*Work to complete*.
Drop the pictures, then extract the listing word for word.

%%

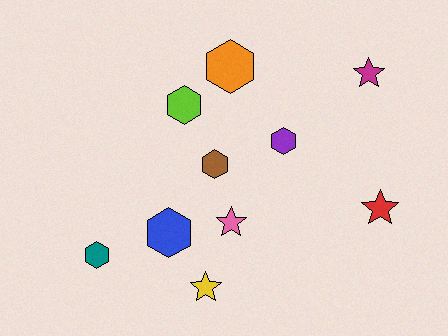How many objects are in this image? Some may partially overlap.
There are 10 objects.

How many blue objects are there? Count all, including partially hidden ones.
There is 1 blue object.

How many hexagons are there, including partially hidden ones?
There are 6 hexagons.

%%

*Output*.
How many objects are in this image? Some may partially overlap.
There are 10 objects.

How many blue objects are there? Count all, including partially hidden ones.
There is 1 blue object.

How many hexagons are there, including partially hidden ones?
There are 6 hexagons.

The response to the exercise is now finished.